## Start INFORMATION GIVEN
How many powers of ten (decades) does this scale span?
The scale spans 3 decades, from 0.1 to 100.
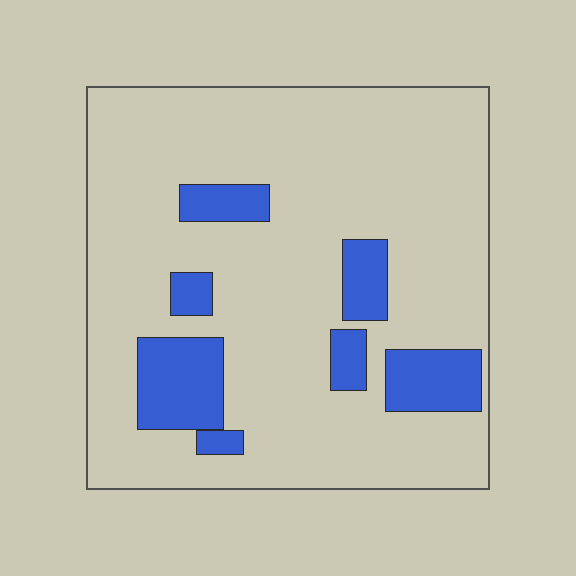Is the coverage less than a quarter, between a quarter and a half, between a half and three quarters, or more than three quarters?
Less than a quarter.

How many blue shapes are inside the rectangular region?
7.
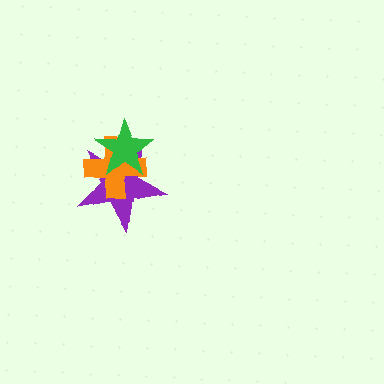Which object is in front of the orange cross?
The green star is in front of the orange cross.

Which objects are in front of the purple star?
2 objects cover part of the purple star: the orange cross and the green star.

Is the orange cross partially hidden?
Yes, it is partially covered by another shape.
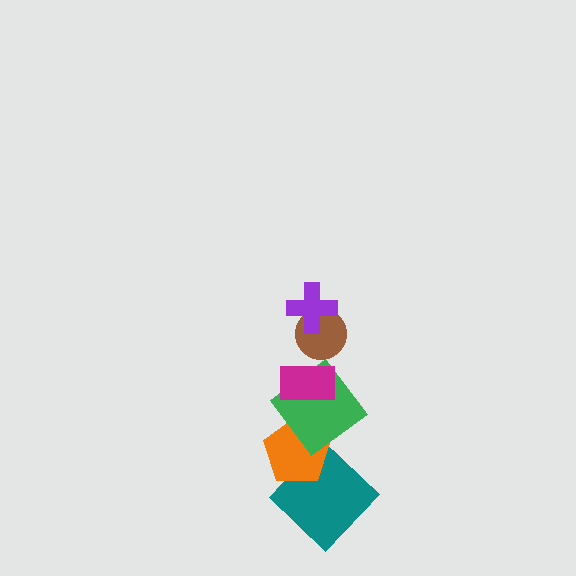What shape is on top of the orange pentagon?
The green diamond is on top of the orange pentagon.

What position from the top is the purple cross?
The purple cross is 1st from the top.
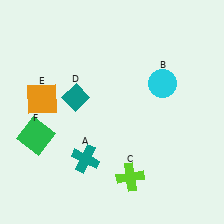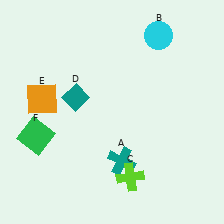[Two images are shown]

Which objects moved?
The objects that moved are: the teal cross (A), the cyan circle (B).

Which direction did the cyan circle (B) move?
The cyan circle (B) moved up.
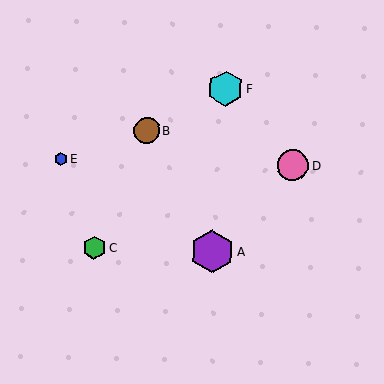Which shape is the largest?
The purple hexagon (labeled A) is the largest.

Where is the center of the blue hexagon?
The center of the blue hexagon is at (60, 159).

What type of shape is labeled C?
Shape C is a green hexagon.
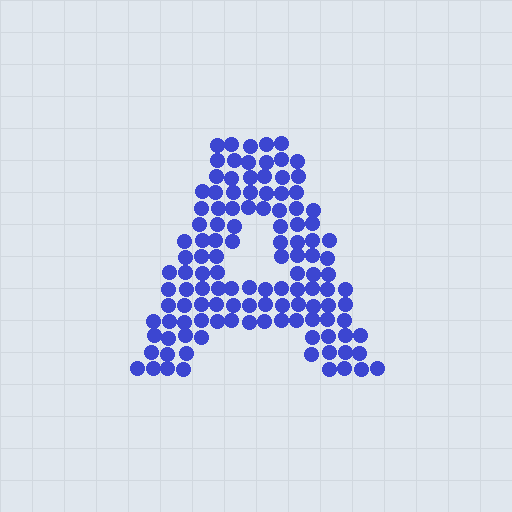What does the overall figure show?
The overall figure shows the letter A.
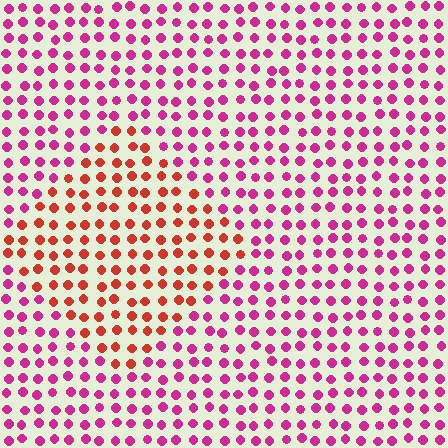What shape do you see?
I see a diamond.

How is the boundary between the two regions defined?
The boundary is defined purely by a slight shift in hue (about 44 degrees). Spacing, size, and orientation are identical on both sides.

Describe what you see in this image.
The image is filled with small magenta elements in a uniform arrangement. A diamond-shaped region is visible where the elements are tinted to a slightly different hue, forming a subtle color boundary.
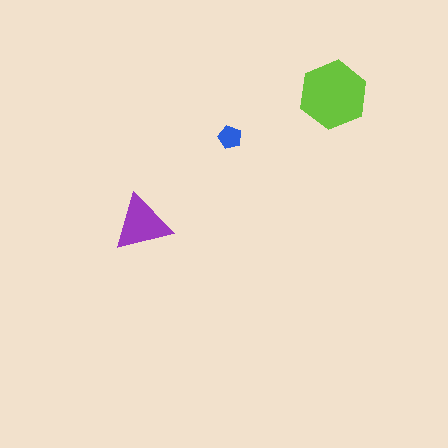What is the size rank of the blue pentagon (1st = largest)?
3rd.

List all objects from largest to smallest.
The lime hexagon, the purple triangle, the blue pentagon.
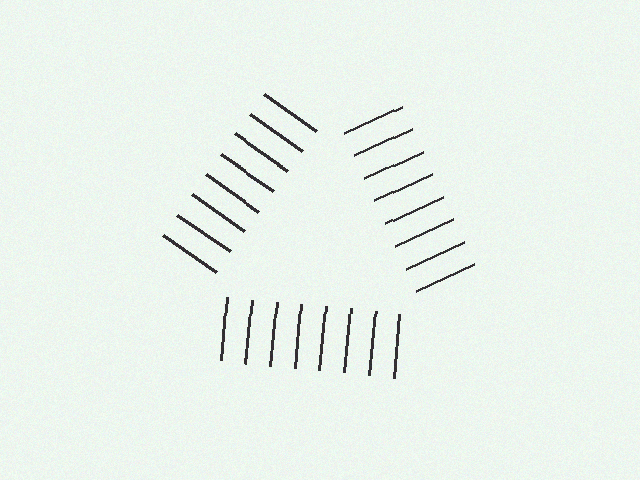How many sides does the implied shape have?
3 sides — the line-ends trace a triangle.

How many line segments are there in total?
## End INFORMATION GIVEN
Copy exactly the lines from the line containing "What shape is on top of the orange pentagon?" through the last line of the records, both included, and omit every picture.

- EXERCISE ANSWER:
What shape is on top of the orange pentagon?
The green diamond is on top of the orange pentagon.

What position from the top is the purple cross?
The purple cross is 1st from the top.
[Two images are shown]

Which objects moved?
The objects that moved are: the teal cross (A), the cyan circle (B).

Which direction did the cyan circle (B) move?
The cyan circle (B) moved up.
Which shape is the largest?
The purple hexagon (labeled A) is the largest.

Where is the center of the blue hexagon?
The center of the blue hexagon is at (60, 159).

What type of shape is labeled C?
Shape C is a green hexagon.
What does the overall figure show?
The overall figure shows the letter A.
What shape do you see?
I see a diamond.

How is the boundary between the two regions defined?
The boundary is defined purely by a slight shift in hue (about 44 degrees). Spacing, size, and orientation are identical on both sides.

Describe what you see in this image.
The image is filled with small magenta elements in a uniform arrangement. A diamond-shaped region is visible where the elements are tinted to a slightly different hue, forming a subtle color boundary.
What is the size rank of the blue pentagon (1st = largest)?
3rd.

List all objects from largest to smallest.
The lime hexagon, the purple triangle, the blue pentagon.
How many sides does the implied shape have?
3 sides — the line-ends trace a triangle.

How many line segments are there in total?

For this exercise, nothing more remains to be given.